WHAT THE EXERCISE ASKS: Only the text should come through, so restate the listing exactly and drop its images.

══════════

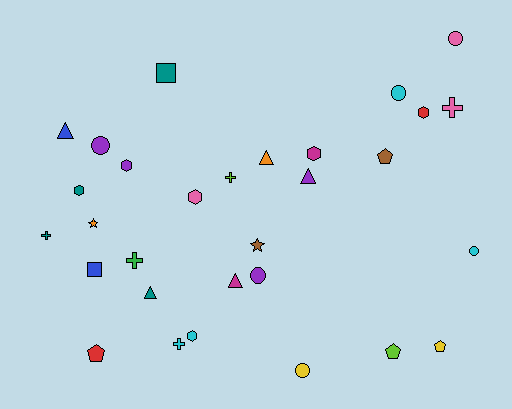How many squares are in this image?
There are 2 squares.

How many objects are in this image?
There are 30 objects.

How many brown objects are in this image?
There are 2 brown objects.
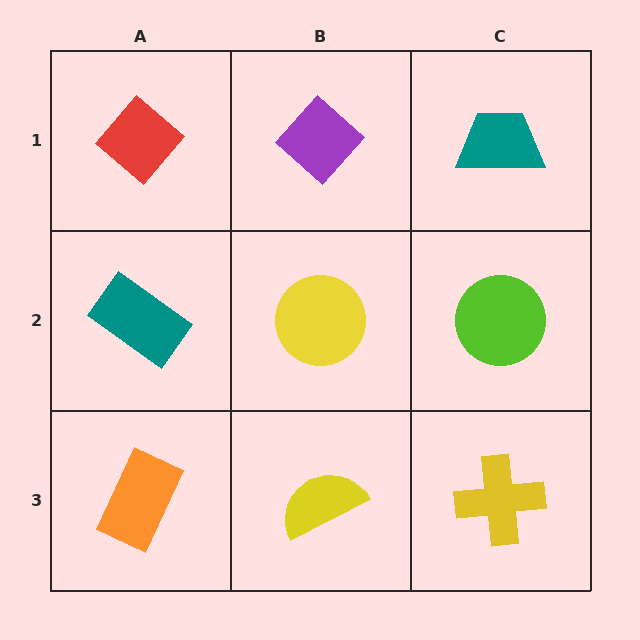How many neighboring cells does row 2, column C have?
3.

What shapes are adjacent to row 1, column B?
A yellow circle (row 2, column B), a red diamond (row 1, column A), a teal trapezoid (row 1, column C).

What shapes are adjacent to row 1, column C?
A lime circle (row 2, column C), a purple diamond (row 1, column B).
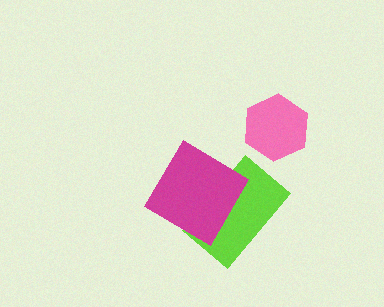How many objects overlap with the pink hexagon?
0 objects overlap with the pink hexagon.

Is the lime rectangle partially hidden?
Yes, it is partially covered by another shape.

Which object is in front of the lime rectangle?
The magenta diamond is in front of the lime rectangle.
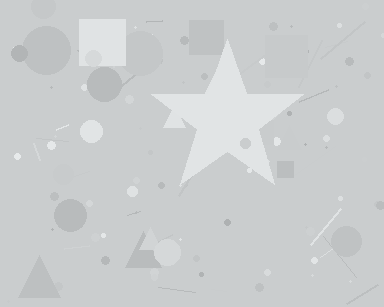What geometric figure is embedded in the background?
A star is embedded in the background.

══════════

WRITTEN ANSWER:
How many squares are in this image?
There are 2 squares.

How many objects are in this image?
There are 30 objects.

How many brown objects are in this image?
There are 2 brown objects.
How many neighboring cells does row 2, column C have?
3.

What shapes are adjacent to row 1, column B?
A yellow circle (row 2, column B), a red diamond (row 1, column A), a teal trapezoid (row 1, column C).

What shapes are adjacent to row 1, column C?
A lime circle (row 2, column C), a purple diamond (row 1, column B).
How many objects overlap with the pink hexagon?
0 objects overlap with the pink hexagon.

Is the lime rectangle partially hidden?
Yes, it is partially covered by another shape.

Which object is in front of the lime rectangle?
The magenta diamond is in front of the lime rectangle.
What geometric figure is embedded in the background?
A star is embedded in the background.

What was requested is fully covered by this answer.